| Supplied records |

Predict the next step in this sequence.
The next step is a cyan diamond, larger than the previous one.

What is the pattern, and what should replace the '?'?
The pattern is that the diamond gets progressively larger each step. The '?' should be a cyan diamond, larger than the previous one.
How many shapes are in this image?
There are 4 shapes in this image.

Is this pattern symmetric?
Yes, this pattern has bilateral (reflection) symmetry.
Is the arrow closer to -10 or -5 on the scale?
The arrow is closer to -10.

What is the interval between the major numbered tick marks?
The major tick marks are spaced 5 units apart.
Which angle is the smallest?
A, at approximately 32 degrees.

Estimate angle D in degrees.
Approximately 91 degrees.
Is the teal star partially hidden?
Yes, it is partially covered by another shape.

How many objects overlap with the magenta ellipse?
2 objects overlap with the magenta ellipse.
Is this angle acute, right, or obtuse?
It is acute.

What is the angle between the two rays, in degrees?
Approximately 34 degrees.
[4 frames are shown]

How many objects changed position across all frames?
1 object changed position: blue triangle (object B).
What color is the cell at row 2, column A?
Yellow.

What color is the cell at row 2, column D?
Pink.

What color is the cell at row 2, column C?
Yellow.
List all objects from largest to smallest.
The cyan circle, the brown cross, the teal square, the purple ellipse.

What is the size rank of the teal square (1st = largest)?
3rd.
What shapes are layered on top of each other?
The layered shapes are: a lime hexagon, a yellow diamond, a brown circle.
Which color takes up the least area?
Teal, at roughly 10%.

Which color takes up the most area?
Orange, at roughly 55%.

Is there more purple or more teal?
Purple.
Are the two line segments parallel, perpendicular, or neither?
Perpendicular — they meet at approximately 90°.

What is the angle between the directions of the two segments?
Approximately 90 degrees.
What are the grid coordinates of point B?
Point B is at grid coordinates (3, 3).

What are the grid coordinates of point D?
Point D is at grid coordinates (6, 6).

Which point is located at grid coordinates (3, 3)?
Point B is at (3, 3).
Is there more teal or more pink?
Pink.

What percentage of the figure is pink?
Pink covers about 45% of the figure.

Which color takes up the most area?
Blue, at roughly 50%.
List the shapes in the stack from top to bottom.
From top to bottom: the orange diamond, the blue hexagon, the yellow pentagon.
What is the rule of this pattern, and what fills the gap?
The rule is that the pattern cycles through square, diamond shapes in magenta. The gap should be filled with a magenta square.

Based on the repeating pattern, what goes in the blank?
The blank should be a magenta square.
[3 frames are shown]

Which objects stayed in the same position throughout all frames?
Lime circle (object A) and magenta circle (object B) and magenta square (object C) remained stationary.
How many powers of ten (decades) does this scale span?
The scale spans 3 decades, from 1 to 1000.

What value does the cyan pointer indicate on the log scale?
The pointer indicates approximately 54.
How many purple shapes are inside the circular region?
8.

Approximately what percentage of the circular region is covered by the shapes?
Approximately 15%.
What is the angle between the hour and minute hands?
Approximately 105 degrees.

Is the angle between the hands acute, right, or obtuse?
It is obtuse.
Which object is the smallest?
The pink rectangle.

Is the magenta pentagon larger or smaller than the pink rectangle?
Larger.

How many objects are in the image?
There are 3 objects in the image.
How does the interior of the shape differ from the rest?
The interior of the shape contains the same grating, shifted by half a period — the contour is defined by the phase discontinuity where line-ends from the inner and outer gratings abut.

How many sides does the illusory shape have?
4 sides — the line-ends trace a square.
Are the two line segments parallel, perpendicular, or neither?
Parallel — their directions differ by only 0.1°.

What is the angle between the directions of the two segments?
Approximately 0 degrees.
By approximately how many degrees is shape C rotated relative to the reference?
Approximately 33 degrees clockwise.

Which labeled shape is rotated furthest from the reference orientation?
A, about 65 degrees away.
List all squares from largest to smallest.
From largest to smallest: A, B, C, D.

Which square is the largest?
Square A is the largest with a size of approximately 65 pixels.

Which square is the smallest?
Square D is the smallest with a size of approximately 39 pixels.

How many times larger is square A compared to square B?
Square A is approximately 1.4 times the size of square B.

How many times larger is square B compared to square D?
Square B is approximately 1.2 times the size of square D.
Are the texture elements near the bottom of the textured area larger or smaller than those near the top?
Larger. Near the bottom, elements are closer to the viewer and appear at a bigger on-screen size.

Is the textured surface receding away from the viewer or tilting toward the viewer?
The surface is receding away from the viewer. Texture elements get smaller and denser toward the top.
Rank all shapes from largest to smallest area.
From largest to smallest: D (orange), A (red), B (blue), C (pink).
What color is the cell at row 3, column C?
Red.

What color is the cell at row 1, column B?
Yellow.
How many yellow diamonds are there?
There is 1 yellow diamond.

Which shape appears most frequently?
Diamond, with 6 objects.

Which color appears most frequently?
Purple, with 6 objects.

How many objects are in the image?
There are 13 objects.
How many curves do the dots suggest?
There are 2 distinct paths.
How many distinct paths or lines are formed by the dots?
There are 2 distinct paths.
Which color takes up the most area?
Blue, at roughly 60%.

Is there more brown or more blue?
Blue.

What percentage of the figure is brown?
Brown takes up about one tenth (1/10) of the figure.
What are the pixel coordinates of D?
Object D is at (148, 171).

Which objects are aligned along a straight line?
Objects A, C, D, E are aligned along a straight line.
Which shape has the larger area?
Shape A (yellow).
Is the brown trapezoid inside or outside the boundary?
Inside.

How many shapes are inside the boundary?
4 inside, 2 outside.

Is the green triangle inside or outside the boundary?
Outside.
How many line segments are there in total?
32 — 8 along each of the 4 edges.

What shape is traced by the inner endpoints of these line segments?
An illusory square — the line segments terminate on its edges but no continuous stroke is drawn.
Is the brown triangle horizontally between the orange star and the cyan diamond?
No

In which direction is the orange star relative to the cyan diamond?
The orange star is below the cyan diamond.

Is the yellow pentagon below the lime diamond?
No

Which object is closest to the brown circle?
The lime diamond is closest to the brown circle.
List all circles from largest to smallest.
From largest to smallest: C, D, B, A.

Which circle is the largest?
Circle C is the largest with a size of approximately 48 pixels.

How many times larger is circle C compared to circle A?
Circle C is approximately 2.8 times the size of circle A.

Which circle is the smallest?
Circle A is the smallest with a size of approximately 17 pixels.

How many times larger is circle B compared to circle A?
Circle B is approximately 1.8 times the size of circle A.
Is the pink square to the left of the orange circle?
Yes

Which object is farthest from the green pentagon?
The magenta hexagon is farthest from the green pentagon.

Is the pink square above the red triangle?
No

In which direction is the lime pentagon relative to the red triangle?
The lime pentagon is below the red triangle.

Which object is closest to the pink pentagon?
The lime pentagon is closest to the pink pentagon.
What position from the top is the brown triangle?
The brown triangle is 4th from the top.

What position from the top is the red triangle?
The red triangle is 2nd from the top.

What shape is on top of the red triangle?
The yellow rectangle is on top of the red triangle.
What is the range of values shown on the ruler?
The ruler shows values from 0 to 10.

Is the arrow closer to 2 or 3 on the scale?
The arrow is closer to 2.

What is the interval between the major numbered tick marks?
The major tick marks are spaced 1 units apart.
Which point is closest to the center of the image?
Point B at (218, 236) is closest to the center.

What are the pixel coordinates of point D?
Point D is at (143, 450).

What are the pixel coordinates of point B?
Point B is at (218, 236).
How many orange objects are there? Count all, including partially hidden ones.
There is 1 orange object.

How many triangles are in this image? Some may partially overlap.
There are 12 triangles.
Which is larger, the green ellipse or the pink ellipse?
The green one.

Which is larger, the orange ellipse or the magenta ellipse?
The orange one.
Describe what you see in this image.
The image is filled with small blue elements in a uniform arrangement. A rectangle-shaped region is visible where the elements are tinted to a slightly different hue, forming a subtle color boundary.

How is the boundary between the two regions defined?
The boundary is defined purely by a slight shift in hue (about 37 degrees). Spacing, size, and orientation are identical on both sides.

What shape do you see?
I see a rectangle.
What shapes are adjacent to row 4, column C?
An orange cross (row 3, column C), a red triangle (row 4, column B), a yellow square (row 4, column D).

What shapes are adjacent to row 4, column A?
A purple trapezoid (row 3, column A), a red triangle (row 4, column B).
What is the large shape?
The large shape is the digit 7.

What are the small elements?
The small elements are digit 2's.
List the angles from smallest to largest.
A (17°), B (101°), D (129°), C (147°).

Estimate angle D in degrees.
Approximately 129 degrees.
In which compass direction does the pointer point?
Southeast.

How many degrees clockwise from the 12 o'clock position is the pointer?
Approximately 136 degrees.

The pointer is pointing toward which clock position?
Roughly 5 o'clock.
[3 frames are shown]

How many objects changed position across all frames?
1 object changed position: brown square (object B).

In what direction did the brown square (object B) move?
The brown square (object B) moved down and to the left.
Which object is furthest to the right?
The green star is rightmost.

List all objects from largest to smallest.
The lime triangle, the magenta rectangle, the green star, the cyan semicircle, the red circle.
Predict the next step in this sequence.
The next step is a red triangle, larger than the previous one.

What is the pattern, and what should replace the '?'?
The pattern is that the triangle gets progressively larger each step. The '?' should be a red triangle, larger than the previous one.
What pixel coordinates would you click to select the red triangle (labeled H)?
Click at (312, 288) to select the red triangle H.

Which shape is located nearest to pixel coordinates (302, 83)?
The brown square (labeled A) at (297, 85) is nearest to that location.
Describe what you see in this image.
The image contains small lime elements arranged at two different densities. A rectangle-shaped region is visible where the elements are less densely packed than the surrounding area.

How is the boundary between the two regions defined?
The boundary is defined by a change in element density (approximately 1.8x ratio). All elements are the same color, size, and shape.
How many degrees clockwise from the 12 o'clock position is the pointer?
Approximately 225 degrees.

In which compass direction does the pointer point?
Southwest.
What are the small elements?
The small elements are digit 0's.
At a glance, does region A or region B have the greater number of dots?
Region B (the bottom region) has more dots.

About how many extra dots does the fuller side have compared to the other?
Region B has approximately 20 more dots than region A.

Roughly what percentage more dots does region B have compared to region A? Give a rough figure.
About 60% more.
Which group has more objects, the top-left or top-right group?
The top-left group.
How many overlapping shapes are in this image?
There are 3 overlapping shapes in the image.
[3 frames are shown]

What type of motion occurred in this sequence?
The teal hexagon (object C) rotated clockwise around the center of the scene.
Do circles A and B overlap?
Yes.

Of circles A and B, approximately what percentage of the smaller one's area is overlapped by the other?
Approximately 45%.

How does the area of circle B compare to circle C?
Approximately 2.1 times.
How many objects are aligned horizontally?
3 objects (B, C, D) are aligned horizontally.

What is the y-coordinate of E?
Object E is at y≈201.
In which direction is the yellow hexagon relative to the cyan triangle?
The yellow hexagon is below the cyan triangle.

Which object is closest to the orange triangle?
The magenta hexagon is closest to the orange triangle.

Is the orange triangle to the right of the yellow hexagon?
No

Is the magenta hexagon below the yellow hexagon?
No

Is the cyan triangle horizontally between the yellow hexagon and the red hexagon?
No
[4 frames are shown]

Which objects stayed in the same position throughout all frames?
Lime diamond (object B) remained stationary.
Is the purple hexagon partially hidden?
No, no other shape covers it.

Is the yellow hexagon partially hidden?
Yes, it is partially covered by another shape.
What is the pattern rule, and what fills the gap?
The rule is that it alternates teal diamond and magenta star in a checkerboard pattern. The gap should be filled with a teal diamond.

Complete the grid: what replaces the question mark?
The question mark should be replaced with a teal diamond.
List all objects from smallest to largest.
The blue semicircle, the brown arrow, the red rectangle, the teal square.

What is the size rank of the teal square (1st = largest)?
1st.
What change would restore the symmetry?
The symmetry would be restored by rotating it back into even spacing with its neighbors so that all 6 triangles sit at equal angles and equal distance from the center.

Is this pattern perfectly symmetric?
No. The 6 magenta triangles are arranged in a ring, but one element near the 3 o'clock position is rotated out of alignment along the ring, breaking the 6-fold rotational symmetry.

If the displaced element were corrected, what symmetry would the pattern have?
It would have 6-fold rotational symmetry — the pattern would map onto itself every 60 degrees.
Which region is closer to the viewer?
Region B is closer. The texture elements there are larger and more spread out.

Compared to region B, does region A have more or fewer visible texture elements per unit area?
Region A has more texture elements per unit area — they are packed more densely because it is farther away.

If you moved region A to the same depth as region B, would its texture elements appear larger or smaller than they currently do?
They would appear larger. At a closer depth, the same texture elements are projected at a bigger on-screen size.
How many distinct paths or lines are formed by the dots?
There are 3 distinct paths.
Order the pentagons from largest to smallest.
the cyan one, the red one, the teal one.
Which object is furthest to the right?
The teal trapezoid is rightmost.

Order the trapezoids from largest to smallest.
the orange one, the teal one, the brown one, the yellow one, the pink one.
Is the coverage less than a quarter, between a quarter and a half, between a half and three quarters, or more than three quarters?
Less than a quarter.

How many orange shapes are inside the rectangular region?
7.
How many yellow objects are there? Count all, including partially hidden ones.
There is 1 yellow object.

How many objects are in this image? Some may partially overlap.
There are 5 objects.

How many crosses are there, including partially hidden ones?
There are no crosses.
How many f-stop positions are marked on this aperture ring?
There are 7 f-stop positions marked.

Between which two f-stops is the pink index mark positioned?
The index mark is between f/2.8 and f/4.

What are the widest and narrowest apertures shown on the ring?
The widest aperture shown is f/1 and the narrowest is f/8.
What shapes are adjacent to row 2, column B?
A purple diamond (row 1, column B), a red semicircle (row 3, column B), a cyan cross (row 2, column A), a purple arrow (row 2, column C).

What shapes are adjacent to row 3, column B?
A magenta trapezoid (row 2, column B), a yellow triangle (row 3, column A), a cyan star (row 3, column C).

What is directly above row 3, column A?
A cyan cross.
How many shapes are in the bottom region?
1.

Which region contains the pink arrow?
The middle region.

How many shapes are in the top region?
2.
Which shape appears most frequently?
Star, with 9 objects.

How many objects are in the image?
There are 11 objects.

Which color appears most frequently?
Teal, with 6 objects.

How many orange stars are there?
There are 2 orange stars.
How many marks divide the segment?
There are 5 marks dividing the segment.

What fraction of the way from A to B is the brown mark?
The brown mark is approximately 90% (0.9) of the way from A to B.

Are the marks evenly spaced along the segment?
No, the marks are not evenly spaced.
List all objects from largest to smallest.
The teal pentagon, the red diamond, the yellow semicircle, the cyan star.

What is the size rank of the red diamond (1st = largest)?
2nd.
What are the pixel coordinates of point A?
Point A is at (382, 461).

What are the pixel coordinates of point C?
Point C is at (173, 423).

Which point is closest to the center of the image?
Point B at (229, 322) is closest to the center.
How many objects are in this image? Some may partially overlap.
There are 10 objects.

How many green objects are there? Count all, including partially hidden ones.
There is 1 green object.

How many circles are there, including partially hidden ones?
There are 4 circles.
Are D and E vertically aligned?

| Required task |
Set down only these lines, exactly: the line containing "What shapes are adjacent to row 3, column B?" and each line after it, through the end of the listing.

| Solution to the exercise |
What shapes are adjacent to row 3, column B?
A magenta trapezoid (row 2, column B), a yellow triangle (row 3, column A), a cyan star (row 3, column C).

What is directly above row 3, column A?
A cyan cross.
How many shapes are in the bottom region?
1.

Which region contains the pink arrow?
The middle region.

How many shapes are in the top region?
2.
Which shape appears most frequently?
Star, with 9 objects.

How many objects are in the image?
There are 11 objects.

Which color appears most frequently?
Teal, with 6 objects.

How many orange stars are there?
There are 2 orange stars.
How many marks divide the segment?
There are 5 marks dividing the segment.

What fraction of the way from A to B is the brown mark?
The brown mark is approximately 90% (0.9) of the way from A to B.

Are the marks evenly spaced along the segment?
No, the marks are not evenly spaced.
List all objects from largest to smallest.
The teal pentagon, the red diamond, the yellow semicircle, the cyan star.

What is the size rank of the red diamond (1st = largest)?
2nd.
What are the pixel coordinates of point A?
Point A is at (382, 461).

What are the pixel coordinates of point C?
Point C is at (173, 423).

Which point is closest to the center of the image?
Point B at (229, 322) is closest to the center.
How many objects are in this image? Some may partially overlap.
There are 10 objects.

How many green objects are there? Count all, including partially hidden ones.
There is 1 green object.

How many circles are there, including partially hidden ones?
There are 4 circles.
Are D and E vertically aligned?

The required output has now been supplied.